(Stored dataset items)
[start]

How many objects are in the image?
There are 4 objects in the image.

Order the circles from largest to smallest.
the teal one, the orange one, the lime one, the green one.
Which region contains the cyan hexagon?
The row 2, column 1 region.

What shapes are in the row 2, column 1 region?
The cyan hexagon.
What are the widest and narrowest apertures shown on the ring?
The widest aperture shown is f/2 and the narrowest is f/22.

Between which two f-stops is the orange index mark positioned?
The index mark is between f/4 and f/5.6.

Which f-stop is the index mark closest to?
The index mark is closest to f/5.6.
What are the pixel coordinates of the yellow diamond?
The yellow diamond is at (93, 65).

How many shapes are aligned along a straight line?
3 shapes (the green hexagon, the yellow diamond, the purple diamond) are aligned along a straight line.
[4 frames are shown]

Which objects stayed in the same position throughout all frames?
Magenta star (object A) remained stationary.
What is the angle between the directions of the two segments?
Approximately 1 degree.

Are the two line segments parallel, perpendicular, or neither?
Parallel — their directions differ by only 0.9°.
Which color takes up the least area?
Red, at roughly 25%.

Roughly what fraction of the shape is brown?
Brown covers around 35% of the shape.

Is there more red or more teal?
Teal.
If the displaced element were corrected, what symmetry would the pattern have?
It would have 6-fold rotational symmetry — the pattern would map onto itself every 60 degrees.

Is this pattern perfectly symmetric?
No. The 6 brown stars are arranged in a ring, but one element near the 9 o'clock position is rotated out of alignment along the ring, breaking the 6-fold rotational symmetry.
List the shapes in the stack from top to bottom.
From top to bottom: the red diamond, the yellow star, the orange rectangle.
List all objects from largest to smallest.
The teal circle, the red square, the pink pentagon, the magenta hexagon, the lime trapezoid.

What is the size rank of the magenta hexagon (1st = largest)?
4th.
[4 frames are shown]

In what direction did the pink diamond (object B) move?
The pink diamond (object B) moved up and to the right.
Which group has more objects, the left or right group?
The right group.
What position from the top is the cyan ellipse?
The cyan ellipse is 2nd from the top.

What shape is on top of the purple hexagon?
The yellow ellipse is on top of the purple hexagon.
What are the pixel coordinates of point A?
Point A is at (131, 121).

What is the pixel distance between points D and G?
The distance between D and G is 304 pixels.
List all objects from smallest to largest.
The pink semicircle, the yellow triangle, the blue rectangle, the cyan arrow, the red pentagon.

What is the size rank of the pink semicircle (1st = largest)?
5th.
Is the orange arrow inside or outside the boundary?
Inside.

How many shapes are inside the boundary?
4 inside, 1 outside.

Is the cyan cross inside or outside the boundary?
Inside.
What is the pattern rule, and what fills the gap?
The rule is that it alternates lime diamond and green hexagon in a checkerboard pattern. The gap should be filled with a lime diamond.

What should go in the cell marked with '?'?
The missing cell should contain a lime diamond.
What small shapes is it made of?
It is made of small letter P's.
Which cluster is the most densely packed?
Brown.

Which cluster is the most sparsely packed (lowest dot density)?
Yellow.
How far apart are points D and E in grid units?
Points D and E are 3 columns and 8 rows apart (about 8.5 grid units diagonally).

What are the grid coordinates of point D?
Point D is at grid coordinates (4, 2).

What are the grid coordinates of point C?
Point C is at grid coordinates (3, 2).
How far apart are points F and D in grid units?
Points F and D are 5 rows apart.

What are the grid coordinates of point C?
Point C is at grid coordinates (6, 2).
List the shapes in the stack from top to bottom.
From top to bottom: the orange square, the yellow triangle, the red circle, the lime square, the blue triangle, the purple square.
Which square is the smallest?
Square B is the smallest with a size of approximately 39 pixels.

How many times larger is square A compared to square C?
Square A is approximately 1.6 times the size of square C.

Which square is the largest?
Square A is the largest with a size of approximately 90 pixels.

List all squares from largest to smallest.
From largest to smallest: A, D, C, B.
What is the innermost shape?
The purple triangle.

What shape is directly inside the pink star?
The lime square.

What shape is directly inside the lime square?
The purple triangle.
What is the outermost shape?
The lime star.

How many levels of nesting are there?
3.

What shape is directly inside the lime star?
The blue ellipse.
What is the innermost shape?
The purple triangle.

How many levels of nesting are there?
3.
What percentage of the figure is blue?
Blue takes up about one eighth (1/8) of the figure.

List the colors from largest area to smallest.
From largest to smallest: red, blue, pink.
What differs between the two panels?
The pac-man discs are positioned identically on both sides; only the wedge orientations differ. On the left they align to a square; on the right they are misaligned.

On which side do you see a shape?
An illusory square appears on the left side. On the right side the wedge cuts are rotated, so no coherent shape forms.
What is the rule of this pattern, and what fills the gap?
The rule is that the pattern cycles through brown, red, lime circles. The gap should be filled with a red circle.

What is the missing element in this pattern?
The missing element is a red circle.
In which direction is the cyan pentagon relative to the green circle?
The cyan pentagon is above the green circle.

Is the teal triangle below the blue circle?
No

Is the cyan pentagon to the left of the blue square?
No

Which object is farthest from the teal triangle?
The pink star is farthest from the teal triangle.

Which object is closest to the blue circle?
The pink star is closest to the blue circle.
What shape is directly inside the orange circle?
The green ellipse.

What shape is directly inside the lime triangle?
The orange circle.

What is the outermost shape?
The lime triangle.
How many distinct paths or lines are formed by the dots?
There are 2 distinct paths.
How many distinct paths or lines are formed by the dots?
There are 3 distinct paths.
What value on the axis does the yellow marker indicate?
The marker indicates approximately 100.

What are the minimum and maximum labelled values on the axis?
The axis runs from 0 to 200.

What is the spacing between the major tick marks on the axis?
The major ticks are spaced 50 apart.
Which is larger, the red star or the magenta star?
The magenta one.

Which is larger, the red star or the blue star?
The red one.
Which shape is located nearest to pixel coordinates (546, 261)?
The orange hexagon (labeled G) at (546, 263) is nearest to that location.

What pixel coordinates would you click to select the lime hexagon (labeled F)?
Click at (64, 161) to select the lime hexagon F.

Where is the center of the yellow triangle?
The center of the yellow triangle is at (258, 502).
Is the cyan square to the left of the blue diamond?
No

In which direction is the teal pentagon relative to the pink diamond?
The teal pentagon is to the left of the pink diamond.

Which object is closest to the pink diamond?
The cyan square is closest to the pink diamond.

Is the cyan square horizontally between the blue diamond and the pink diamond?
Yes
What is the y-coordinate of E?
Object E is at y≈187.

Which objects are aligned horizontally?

[end]

**Given task**
Can you restate every record above word for word?

**Solution**
How many objects are in the image?
There are 4 objects in the image.

Order the circles from largest to smallest.
the teal one, the orange one, the lime one, the green one.
Which region contains the cyan hexagon?
The row 2, column 1 region.

What shapes are in the row 2, column 1 region?
The cyan hexagon.
What are the widest and narrowest apertures shown on the ring?
The widest aperture shown is f/2 and the narrowest is f/22.

Between which two f-stops is the orange index mark positioned?
The index mark is between f/4 and f/5.6.

Which f-stop is the index mark closest to?
The index mark is closest to f/5.6.
What are the pixel coordinates of the yellow diamond?
The yellow diamond is at (93, 65).

How many shapes are aligned along a straight line?
3 shapes (the green hexagon, the yellow diamond, the purple diamond) are aligned along a straight line.
[4 frames are shown]

Which objects stayed in the same position throughout all frames?
Magenta star (object A) remained stationary.
What is the angle between the directions of the two segments?
Approximately 1 degree.

Are the two line segments parallel, perpendicular, or neither?
Parallel — their directions differ by only 0.9°.
Which color takes up the least area?
Red, at roughly 25%.

Roughly what fraction of the shape is brown?
Brown covers around 35% of the shape.

Is there more red or more teal?
Teal.
If the displaced element were corrected, what symmetry would the pattern have?
It would have 6-fold rotational symmetry — the pattern would map onto itself every 60 degrees.

Is this pattern perfectly symmetric?
No. The 6 brown stars are arranged in a ring, but one element near the 9 o'clock position is rotated out of alignment along the ring, breaking the 6-fold rotational symmetry.
List the shapes in the stack from top to bottom.
From top to bottom: the red diamond, the yellow star, the orange rectangle.
List all objects from largest to smallest.
The teal circle, the red square, the pink pentagon, the magenta hexagon, the lime trapezoid.

What is the size rank of the magenta hexagon (1st = largest)?
4th.
[4 frames are shown]

In what direction did the pink diamond (object B) move?
The pink diamond (object B) moved up and to the right.
Which group has more objects, the left or right group?
The right group.
What position from the top is the cyan ellipse?
The cyan ellipse is 2nd from the top.

What shape is on top of the purple hexagon?
The yellow ellipse is on top of the purple hexagon.
What are the pixel coordinates of point A?
Point A is at (131, 121).

What is the pixel distance between points D and G?
The distance between D and G is 304 pixels.
List all objects from smallest to largest.
The pink semicircle, the yellow triangle, the blue rectangle, the cyan arrow, the red pentagon.

What is the size rank of the pink semicircle (1st = largest)?
5th.
Is the orange arrow inside or outside the boundary?
Inside.

How many shapes are inside the boundary?
4 inside, 1 outside.

Is the cyan cross inside or outside the boundary?
Inside.
What is the pattern rule, and what fills the gap?
The rule is that it alternates lime diamond and green hexagon in a checkerboard pattern. The gap should be filled with a lime diamond.

What should go in the cell marked with '?'?
The missing cell should contain a lime diamond.
What small shapes is it made of?
It is made of small letter P's.
Which cluster is the most densely packed?
Brown.

Which cluster is the most sparsely packed (lowest dot density)?
Yellow.
How far apart are points D and E in grid units?
Points D and E are 3 columns and 8 rows apart (about 8.5 grid units diagonally).

What are the grid coordinates of point D?
Point D is at grid coordinates (4, 2).

What are the grid coordinates of point C?
Point C is at grid coordinates (3, 2).
How far apart are points F and D in grid units?
Points F and D are 5 rows apart.

What are the grid coordinates of point C?
Point C is at grid coordinates (6, 2).
List the shapes in the stack from top to bottom.
From top to bottom: the orange square, the yellow triangle, the red circle, the lime square, the blue triangle, the purple square.
Which square is the smallest?
Square B is the smallest with a size of approximately 39 pixels.

How many times larger is square A compared to square C?
Square A is approximately 1.6 times the size of square C.

Which square is the largest?
Square A is the largest with a size of approximately 90 pixels.

List all squares from largest to smallest.
From largest to smallest: A, D, C, B.
What is the innermost shape?
The purple triangle.

What shape is directly inside the pink star?
The lime square.

What shape is directly inside the lime square?
The purple triangle.
What is the outermost shape?
The lime star.

How many levels of nesting are there?
3.

What shape is directly inside the lime star?
The blue ellipse.
What is the innermost shape?
The purple triangle.

How many levels of nesting are there?
3.
What percentage of the figure is blue?
Blue takes up about one eighth (1/8) of the figure.

List the colors from largest area to smallest.
From largest to smallest: red, blue, pink.
What differs between the two panels?
The pac-man discs are positioned identically on both sides; only the wedge orientations differ. On the left they align to a square; on the right they are misaligned.

On which side do you see a shape?
An illusory square appears on the left side. On the right side the wedge cuts are rotated, so no coherent shape forms.
What is the rule of this pattern, and what fills the gap?
The rule is that the pattern cycles through brown, red, lime circles. The gap should be filled with a red circle.

What is the missing element in this pattern?
The missing element is a red circle.
In which direction is the cyan pentagon relative to the green circle?
The cyan pentagon is above the green circle.

Is the teal triangle below the blue circle?
No

Is the cyan pentagon to the left of the blue square?
No

Which object is farthest from the teal triangle?
The pink star is farthest from the teal triangle.

Which object is closest to the blue circle?
The pink star is closest to the blue circle.
What shape is directly inside the orange circle?
The green ellipse.

What shape is directly inside the lime triangle?
The orange circle.

What is the outermost shape?
The lime triangle.
How many distinct paths or lines are formed by the dots?
There are 2 distinct paths.
How many distinct paths or lines are formed by the dots?
There are 3 distinct paths.
What value on the axis does the yellow marker indicate?
The marker indicates approximately 100.

What are the minimum and maximum labelled values on the axis?
The axis runs from 0 to 200.

What is the spacing between the major tick marks on the axis?
The major ticks are spaced 50 apart.
Which is larger, the red star or the magenta star?
The magenta one.

Which is larger, the red star or the blue star?
The red one.
Which shape is located nearest to pixel coordinates (546, 261)?
The orange hexagon (labeled G) at (546, 263) is nearest to that location.

What pixel coordinates would you click to select the lime hexagon (labeled F)?
Click at (64, 161) to select the lime hexagon F.

Where is the center of the yellow triangle?
The center of the yellow triangle is at (258, 502).
Is the cyan square to the left of the blue diamond?
No

In which direction is the teal pentagon relative to the pink diamond?
The teal pentagon is to the left of the pink diamond.

Which object is closest to the pink diamond?
The cyan square is closest to the pink diamond.

Is the cyan square horizontally between the blue diamond and the pink diamond?
Yes
What is the y-coordinate of E?
Object E is at y≈187.

Which objects are aligned horizontally?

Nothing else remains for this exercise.